### Goal of the exercise
Using the data below, repeat all of it precisely.

Generated shape exercises
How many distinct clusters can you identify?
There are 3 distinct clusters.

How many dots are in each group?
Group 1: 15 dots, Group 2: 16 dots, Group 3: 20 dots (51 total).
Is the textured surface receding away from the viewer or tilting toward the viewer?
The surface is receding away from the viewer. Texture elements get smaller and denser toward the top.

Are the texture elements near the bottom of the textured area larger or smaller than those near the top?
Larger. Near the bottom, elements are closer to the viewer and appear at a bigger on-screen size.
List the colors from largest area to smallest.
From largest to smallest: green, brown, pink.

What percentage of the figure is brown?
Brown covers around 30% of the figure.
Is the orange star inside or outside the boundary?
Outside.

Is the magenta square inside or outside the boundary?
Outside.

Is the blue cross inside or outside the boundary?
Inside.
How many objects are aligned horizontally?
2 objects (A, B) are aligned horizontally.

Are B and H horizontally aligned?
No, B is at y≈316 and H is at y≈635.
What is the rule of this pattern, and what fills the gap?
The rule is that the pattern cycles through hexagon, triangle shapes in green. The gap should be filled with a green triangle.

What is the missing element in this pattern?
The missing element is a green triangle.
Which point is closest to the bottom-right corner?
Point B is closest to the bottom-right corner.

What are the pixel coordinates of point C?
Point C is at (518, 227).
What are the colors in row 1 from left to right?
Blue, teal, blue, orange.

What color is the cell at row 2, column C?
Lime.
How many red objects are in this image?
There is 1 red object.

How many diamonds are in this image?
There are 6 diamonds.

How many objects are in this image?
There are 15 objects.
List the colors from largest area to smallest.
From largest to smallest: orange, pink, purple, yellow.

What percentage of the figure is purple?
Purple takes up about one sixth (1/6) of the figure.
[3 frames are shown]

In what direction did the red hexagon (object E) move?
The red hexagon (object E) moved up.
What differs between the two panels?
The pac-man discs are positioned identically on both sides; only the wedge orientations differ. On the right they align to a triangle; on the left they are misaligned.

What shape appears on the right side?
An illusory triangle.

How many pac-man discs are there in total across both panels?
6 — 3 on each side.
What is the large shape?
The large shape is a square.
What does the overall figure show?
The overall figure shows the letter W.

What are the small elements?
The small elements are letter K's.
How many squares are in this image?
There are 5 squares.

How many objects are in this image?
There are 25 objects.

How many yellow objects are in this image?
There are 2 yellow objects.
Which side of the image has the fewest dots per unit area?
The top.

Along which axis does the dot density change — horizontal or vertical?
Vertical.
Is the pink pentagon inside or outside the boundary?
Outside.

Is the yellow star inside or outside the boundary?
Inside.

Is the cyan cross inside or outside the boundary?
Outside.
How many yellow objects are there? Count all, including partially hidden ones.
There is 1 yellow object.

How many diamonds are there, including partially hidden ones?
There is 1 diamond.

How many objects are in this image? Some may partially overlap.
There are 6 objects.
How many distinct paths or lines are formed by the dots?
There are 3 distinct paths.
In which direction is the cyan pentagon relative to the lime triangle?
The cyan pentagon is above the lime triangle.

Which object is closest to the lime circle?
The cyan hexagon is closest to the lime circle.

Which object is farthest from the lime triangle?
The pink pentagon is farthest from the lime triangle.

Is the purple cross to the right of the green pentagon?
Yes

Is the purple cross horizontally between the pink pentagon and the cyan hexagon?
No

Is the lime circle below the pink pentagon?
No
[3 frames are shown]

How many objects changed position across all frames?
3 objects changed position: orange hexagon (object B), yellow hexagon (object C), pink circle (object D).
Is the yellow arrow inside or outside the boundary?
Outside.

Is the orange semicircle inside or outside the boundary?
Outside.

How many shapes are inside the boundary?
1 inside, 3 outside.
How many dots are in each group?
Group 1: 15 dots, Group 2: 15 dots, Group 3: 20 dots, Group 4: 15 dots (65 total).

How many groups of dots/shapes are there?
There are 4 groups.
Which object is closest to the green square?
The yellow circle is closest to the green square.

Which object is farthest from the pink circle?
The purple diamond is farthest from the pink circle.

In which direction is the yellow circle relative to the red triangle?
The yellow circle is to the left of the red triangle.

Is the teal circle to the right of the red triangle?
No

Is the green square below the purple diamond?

### Response to the task
How many distinct clusters can you identify?
There are 3 distinct clusters.

How many dots are in each group?
Group 1: 15 dots, Group 2: 16 dots, Group 3: 20 dots (51 total).
Is the textured surface receding away from the viewer or tilting toward the viewer?
The surface is receding away from the viewer. Texture elements get smaller and denser toward the top.

Are the texture elements near the bottom of the textured area larger or smaller than those near the top?
Larger. Near the bottom, elements are closer to the viewer and appear at a bigger on-screen size.
List the colors from largest area to smallest.
From largest to smallest: green, brown, pink.

What percentage of the figure is brown?
Brown covers around 30% of the figure.
Is the orange star inside or outside the boundary?
Outside.

Is the magenta square inside or outside the boundary?
Outside.

Is the blue cross inside or outside the boundary?
Inside.
How many objects are aligned horizontally?
2 objects (A, B) are aligned horizontally.

Are B and H horizontally aligned?
No, B is at y≈316 and H is at y≈635.
What is the rule of this pattern, and what fills the gap?
The rule is that the pattern cycles through hexagon, triangle shapes in green. The gap should be filled with a green triangle.

What is the missing element in this pattern?
The missing element is a green triangle.
Which point is closest to the bottom-right corner?
Point B is closest to the bottom-right corner.

What are the pixel coordinates of point C?
Point C is at (518, 227).
What are the colors in row 1 from left to right?
Blue, teal, blue, orange.

What color is the cell at row 2, column C?
Lime.
How many red objects are in this image?
There is 1 red object.

How many diamonds are in this image?
There are 6 diamonds.

How many objects are in this image?
There are 15 objects.
List the colors from largest area to smallest.
From largest to smallest: orange, pink, purple, yellow.

What percentage of the figure is purple?
Purple takes up about one sixth (1/6) of the figure.
[3 frames are shown]

In what direction did the red hexagon (object E) move?
The red hexagon (object E) moved up.
What differs between the two panels?
The pac-man discs are positioned identically on both sides; only the wedge orientations differ. On the right they align to a triangle; on the left they are misaligned.

What shape appears on the right side?
An illusory triangle.

How many pac-man discs are there in total across both panels?
6 — 3 on each side.
What is the large shape?
The large shape is a square.
What does the overall figure show?
The overall figure shows the letter W.

What are the small elements?
The small elements are letter K's.
How many squares are in this image?
There are 5 squares.

How many objects are in this image?
There are 25 objects.

How many yellow objects are in this image?
There are 2 yellow objects.
Which side of the image has the fewest dots per unit area?
The top.

Along which axis does the dot density change — horizontal or vertical?
Vertical.
Is the pink pentagon inside or outside the boundary?
Outside.

Is the yellow star inside or outside the boundary?
Inside.

Is the cyan cross inside or outside the boundary?
Outside.
How many yellow objects are there? Count all, including partially hidden ones.
There is 1 yellow object.

How many diamonds are there, including partially hidden ones?
There is 1 diamond.

How many objects are in this image? Some may partially overlap.
There are 6 objects.
How many distinct paths or lines are formed by the dots?
There are 3 distinct paths.
In which direction is the cyan pentagon relative to the lime triangle?
The cyan pentagon is above the lime triangle.

Which object is closest to the lime circle?
The cyan hexagon is closest to the lime circle.

Which object is farthest from the lime triangle?
The pink pentagon is farthest from the lime triangle.

Is the purple cross to the right of the green pentagon?
Yes

Is the purple cross horizontally between the pink pentagon and the cyan hexagon?
No

Is the lime circle below the pink pentagon?
No
[3 frames are shown]

How many objects changed position across all frames?
3 objects changed position: orange hexagon (object B), yellow hexagon (object C), pink circle (object D).
Is the yellow arrow inside or outside the boundary?
Outside.

Is the orange semicircle inside or outside the boundary?
Outside.

How many shapes are inside the boundary?
1 inside, 3 outside.
How many dots are in each group?
Group 1: 15 dots, Group 2: 15 dots, Group 3: 20 dots, Group 4: 15 dots (65 total).

How many groups of dots/shapes are there?
There are 4 groups.
Which object is closest to the green square?
The yellow circle is closest to the green square.

Which object is farthest from the pink circle?
The purple diamond is farthest from the pink circle.

In which direction is the yellow circle relative to the red triangle?
The yellow circle is to the left of the red triangle.

Is the teal circle to the right of the red triangle?
No

Is the green square below the purple diamond?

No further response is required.